[AIM OF THE EXERCISE]
Restate the listing below word for word, pictures excluded.

+---+

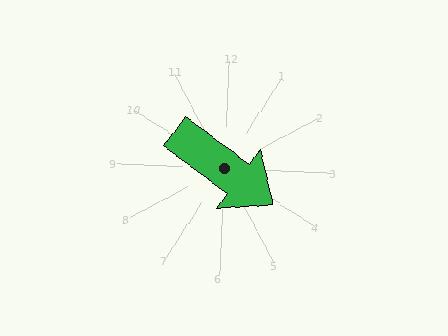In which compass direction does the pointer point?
Southeast.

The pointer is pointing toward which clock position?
Roughly 4 o'clock.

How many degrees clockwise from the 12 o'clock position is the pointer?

+---+

[RESPONSE]
In which compass direction does the pointer point?
Southeast.

The pointer is pointing toward which clock position?
Roughly 4 o'clock.

How many degrees clockwise from the 12 o'clock position is the pointer?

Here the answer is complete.